Transcribe the listing verbatim. Do not carry over any pictures.

- [Entries on shapes shown in images]
++++++++++
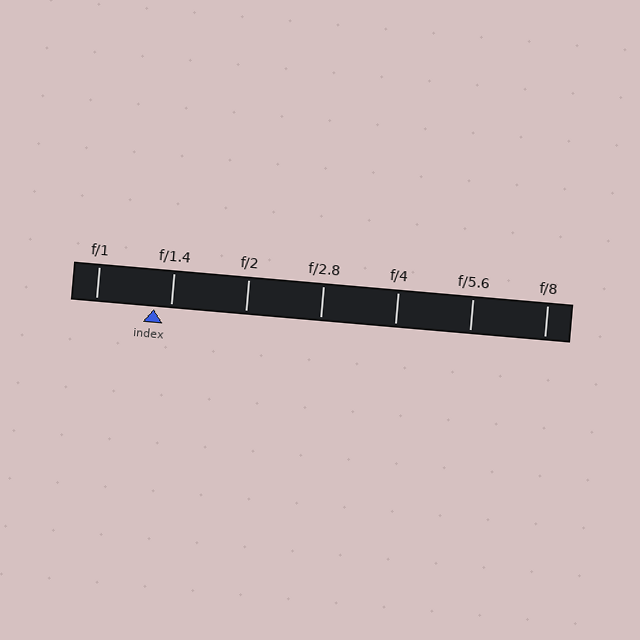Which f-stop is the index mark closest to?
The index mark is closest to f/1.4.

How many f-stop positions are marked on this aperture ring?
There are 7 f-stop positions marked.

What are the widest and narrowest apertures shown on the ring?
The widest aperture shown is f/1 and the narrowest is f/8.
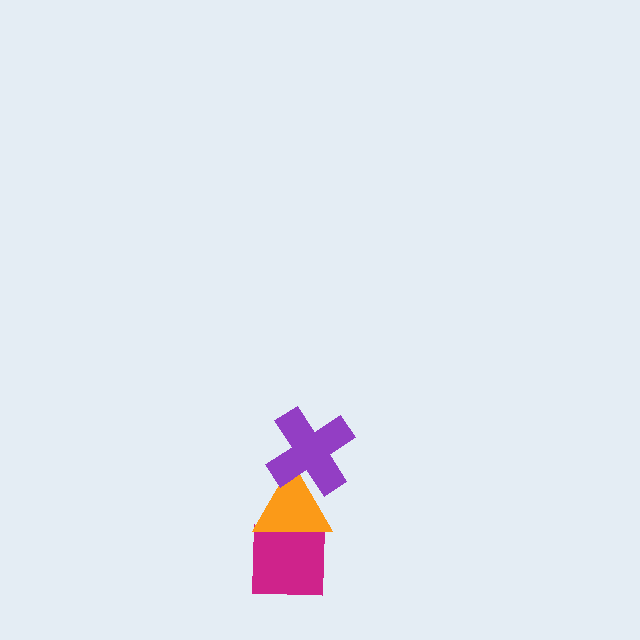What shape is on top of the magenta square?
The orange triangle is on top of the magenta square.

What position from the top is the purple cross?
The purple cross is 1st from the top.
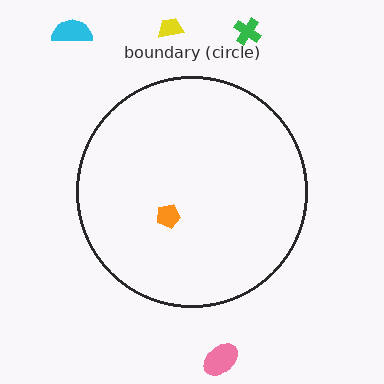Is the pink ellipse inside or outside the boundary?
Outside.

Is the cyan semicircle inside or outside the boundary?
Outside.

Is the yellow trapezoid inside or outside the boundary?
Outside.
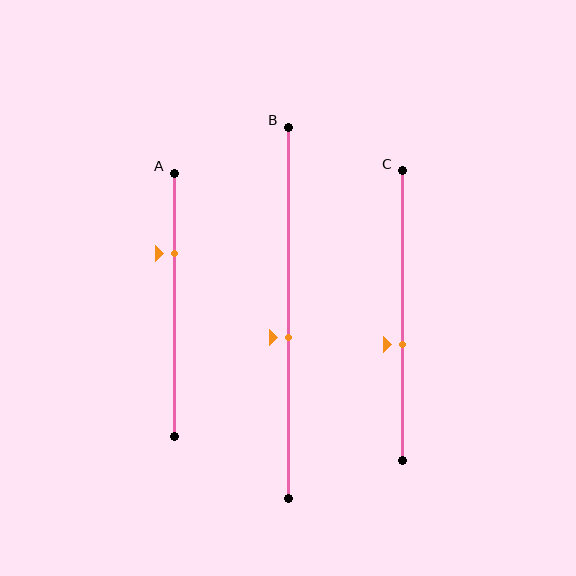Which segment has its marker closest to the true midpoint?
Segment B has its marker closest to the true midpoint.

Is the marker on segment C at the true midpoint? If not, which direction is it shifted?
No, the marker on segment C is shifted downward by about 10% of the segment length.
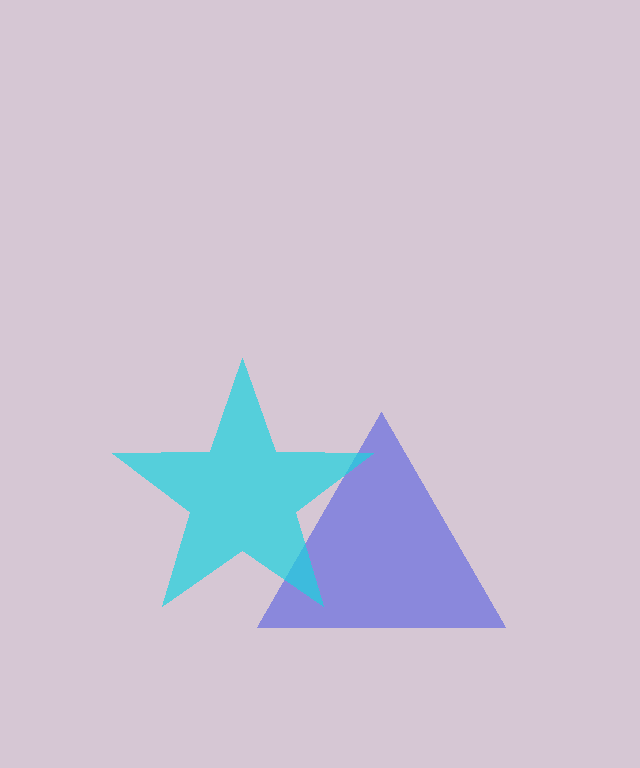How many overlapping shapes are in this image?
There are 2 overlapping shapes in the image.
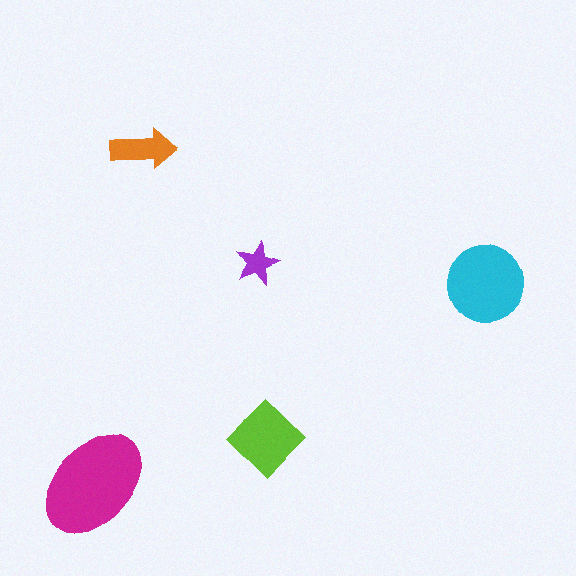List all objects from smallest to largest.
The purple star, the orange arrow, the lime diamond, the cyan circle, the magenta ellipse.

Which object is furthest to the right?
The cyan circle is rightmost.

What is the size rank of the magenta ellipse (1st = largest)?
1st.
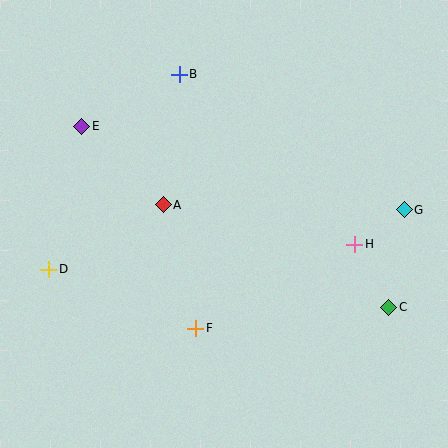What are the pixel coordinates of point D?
++++++++++
- [WRITTEN SOLUTION]
Which f-stop is the index mark closest to?
The index mark is closest to f/1.4.

How many f-stop positions are marked on this aperture ring?
There are 7 f-stop positions marked.

What are the widest and narrowest apertures shown on the ring?
The widest aperture shown is f/1 and the narrowest is f/8.
What shape is on top of the magenta square?
The orange triangle is on top of the magenta square.

What position from the top is the purple cross?
The purple cross is 1st from the top.
Is the pink ellipse inside or outside the boundary?
Outside.

Is the cyan semicircle inside or outside the boundary?
Outside.

Is the yellow trapezoid inside or outside the boundary?
Outside.
Which segment has its marker closest to the true midpoint?
Segment B has its marker closest to the true midpoint.

Is the marker on segment C at the true midpoint? If not, which direction is it shifted?
No, the marker on segment C is shifted downward by about 10% of the segment length.
How many overlapping shapes are in this image?
There are 2 overlapping shapes in the image.
List all objects from smallest to largest.
The purple star, the orange arrow, the lime diamond, the cyan circle, the magenta ellipse.

Which object is furthest to the right?
The cyan circle is rightmost.

What is the size rank of the magenta ellipse (1st = largest)?
1st.
What are the pixel coordinates of point D?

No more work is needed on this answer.